## TASK STATEMENT
Will you output all of the data below exactly, omitting the images?

## Dataset rows
···

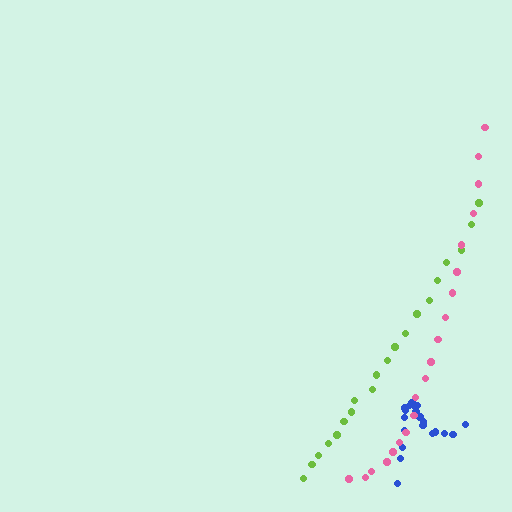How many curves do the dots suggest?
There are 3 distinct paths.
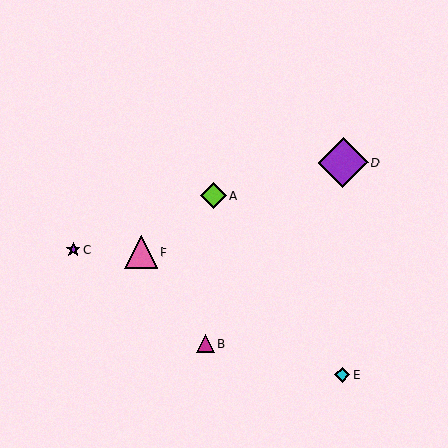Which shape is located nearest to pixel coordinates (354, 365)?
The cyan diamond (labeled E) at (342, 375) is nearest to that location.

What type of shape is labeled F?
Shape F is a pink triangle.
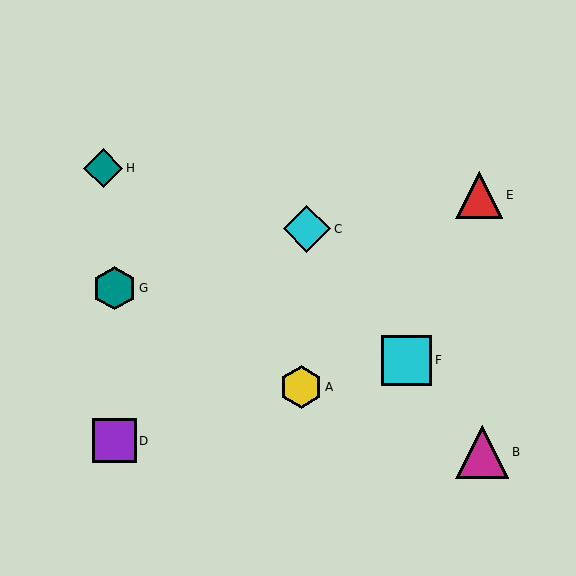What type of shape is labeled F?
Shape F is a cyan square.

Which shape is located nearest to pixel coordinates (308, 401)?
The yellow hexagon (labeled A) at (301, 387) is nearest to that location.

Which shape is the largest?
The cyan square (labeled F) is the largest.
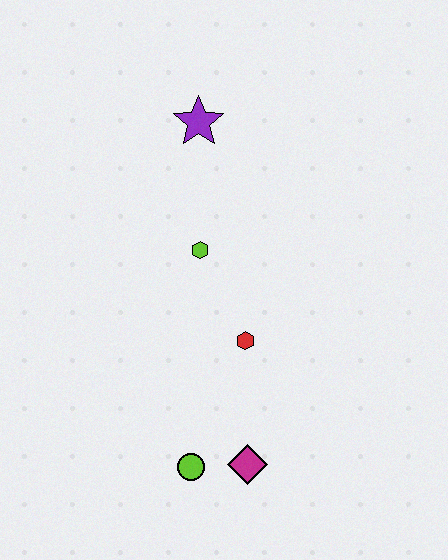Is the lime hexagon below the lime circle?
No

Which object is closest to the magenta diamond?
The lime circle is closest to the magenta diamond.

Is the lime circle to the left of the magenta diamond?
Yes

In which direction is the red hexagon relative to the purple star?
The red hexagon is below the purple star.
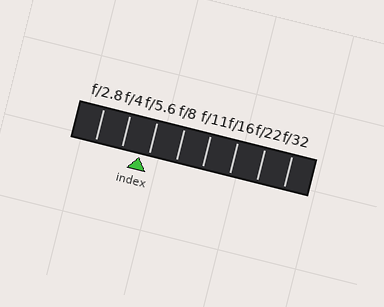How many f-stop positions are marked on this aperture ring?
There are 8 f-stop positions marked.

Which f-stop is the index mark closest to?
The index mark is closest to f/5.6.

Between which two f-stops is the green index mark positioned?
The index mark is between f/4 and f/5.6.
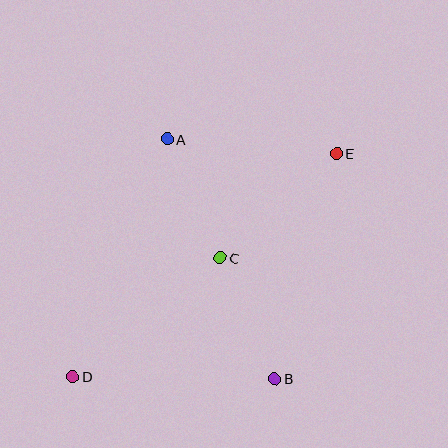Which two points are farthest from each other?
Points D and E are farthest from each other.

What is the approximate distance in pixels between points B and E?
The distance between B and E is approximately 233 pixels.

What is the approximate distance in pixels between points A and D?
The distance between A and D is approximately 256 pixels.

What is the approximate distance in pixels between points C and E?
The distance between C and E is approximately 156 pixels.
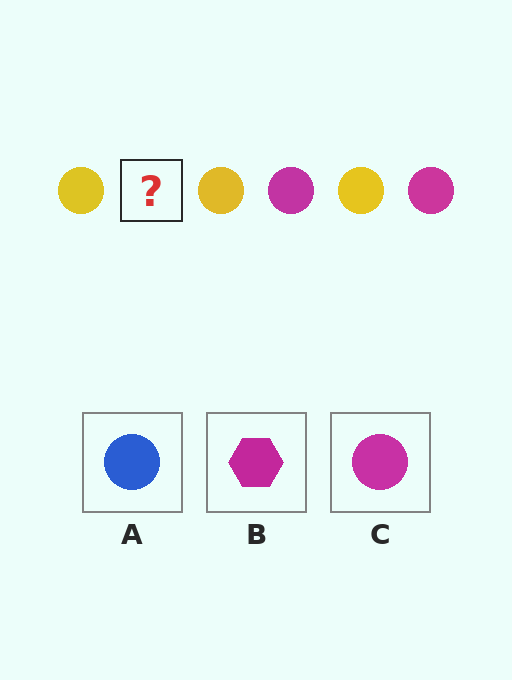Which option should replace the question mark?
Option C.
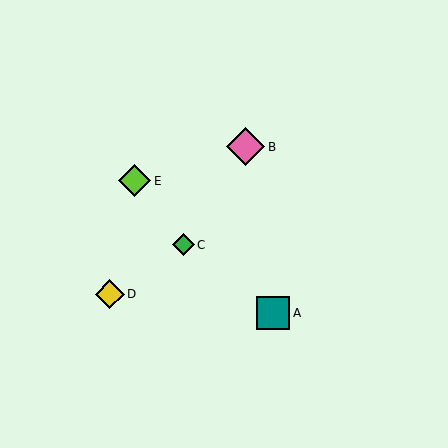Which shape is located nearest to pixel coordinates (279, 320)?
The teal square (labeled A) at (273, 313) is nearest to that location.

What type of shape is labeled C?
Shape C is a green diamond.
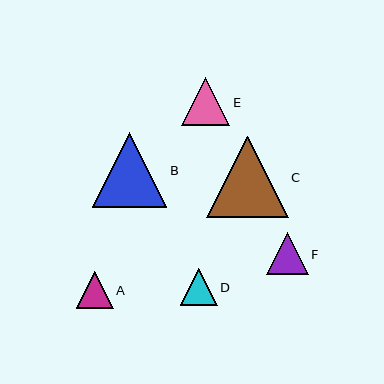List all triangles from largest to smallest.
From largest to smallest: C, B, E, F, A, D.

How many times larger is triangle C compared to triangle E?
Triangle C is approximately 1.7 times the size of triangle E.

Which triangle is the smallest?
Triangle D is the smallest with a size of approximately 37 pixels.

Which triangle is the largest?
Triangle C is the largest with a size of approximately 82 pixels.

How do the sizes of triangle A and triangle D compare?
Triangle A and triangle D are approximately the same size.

···

## OUTPUT BELOW
How many curves do the dots suggest?
There are 3 distinct paths.
Which shape is located nearest to pixel coordinates (354, 365)?
The cyan diamond (labeled E) at (342, 375) is nearest to that location.

What type of shape is labeled F?
Shape F is a pink triangle.
What type of shape is labeled F?
Shape F is a cyan square.

Which shape is located nearest to pixel coordinates (308, 401)?
The yellow hexagon (labeled A) at (301, 387) is nearest to that location.

Which shape is the largest?
The cyan square (labeled F) is the largest.
Is the lime hexagon below the lime circle?
No

Which object is closest to the magenta diamond?
The lime circle is closest to the magenta diamond.

Is the lime circle to the left of the magenta diamond?
Yes

In which direction is the red hexagon relative to the purple star?
The red hexagon is below the purple star.
How many f-stop positions are marked on this aperture ring?
There are 8 f-stop positions marked.

Which f-stop is the index mark closest to?
The index mark is closest to f/5.6.

Between which two f-stops is the green index mark positioned?
The index mark is between f/4 and f/5.6.
Which two points are farthest from each other?
Points D and E are farthest from each other.

What is the approximate distance in pixels between points B and E?
The distance between B and E is approximately 233 pixels.

What is the approximate distance in pixels between points A and D?
The distance between A and D is approximately 256 pixels.

What is the approximate distance in pixels between points C and E?
The distance between C and E is approximately 156 pixels.
Which option should replace the question mark?
Option C.
Which shape is located nearest to pixel coordinates (279, 320)?
The teal square (labeled A) at (273, 313) is nearest to that location.

What type of shape is labeled C?
Shape C is a green diamond.
List all triangles from largest to smallest.
From largest to smallest: C, B, E, F, A, D.

How many times larger is triangle C compared to triangle E?
Triangle C is approximately 1.7 times the size of triangle E.

Which triangle is the smallest?
Triangle D is the smallest with a size of approximately 37 pixels.

Which triangle is the largest?
Triangle C is the largest with a size of approximately 82 pixels.

How do the sizes of triangle A and triangle D compare?
Triangle A and triangle D are approximately the same size.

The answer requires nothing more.